(Items on figure properties)
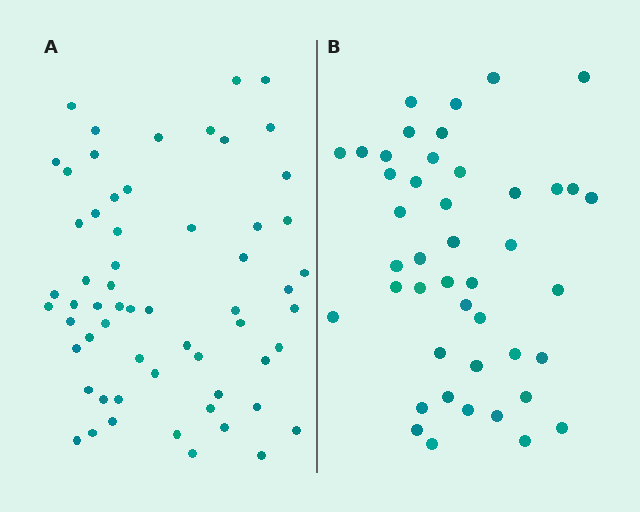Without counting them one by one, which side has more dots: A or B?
Region A (the left region) has more dots.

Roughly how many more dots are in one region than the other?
Region A has approximately 15 more dots than region B.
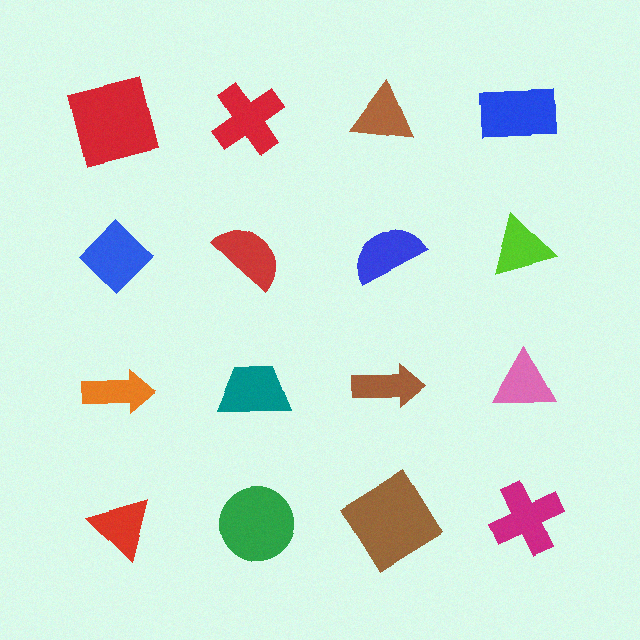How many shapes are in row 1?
4 shapes.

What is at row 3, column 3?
A brown arrow.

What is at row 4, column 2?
A green circle.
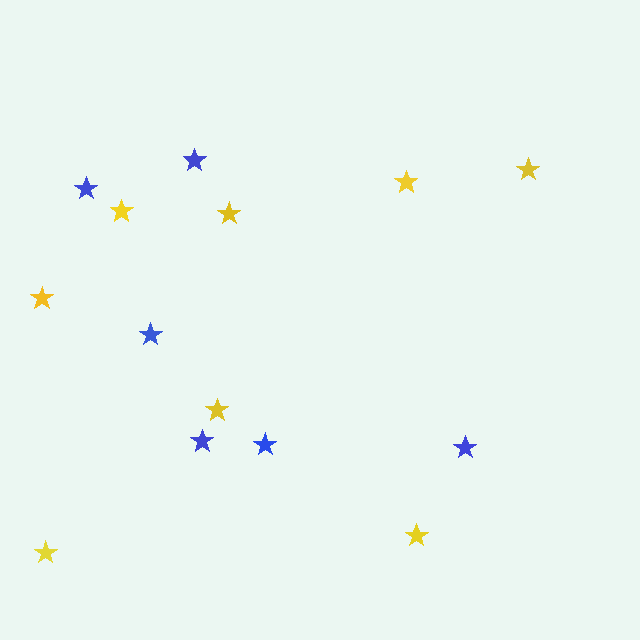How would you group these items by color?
There are 2 groups: one group of blue stars (6) and one group of yellow stars (8).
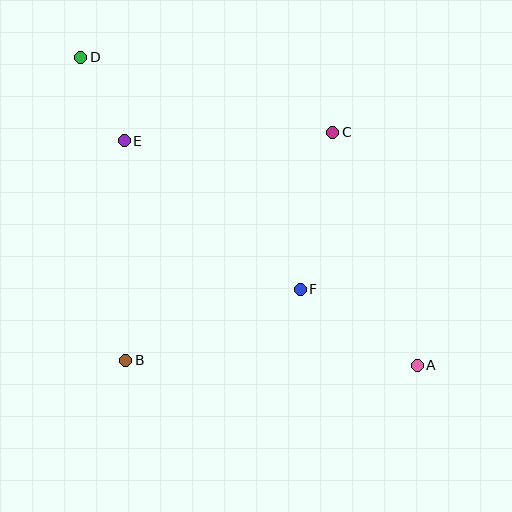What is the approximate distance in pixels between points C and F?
The distance between C and F is approximately 160 pixels.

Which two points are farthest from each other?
Points A and D are farthest from each other.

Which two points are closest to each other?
Points D and E are closest to each other.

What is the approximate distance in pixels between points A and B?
The distance between A and B is approximately 292 pixels.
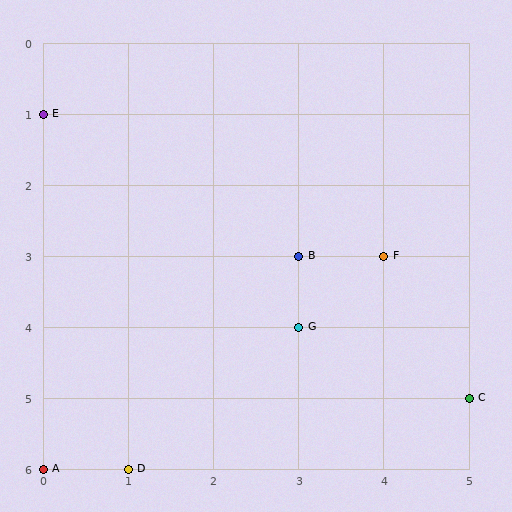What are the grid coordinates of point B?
Point B is at grid coordinates (3, 3).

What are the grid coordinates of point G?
Point G is at grid coordinates (3, 4).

--- Given request ---
Transcribe the listing above verbatim. Omit the pictures.

--- Response to the exercise ---
Without counting them one by one, which side has more dots: A or B?
Region A (the left region) has more dots.

Roughly how many more dots are in one region than the other?
Region A has approximately 15 more dots than region B.
How many shapes are in row 1?
4 shapes.

What is at row 3, column 3?
A brown arrow.

What is at row 4, column 2?
A green circle.
How would you group these items by color?
There are 2 groups: one group of blue stars (6) and one group of yellow stars (8).
What is the approximate distance in pixels between points C and F?
The distance between C and F is approximately 160 pixels.

Which two points are farthest from each other?
Points A and D are farthest from each other.

Which two points are closest to each other?
Points D and E are closest to each other.

What is the approximate distance in pixels between points A and B?
The distance between A and B is approximately 292 pixels.
What are the grid coordinates of point B?
Point B is at grid coordinates (3, 3).

What are the grid coordinates of point G?
Point G is at grid coordinates (3, 4).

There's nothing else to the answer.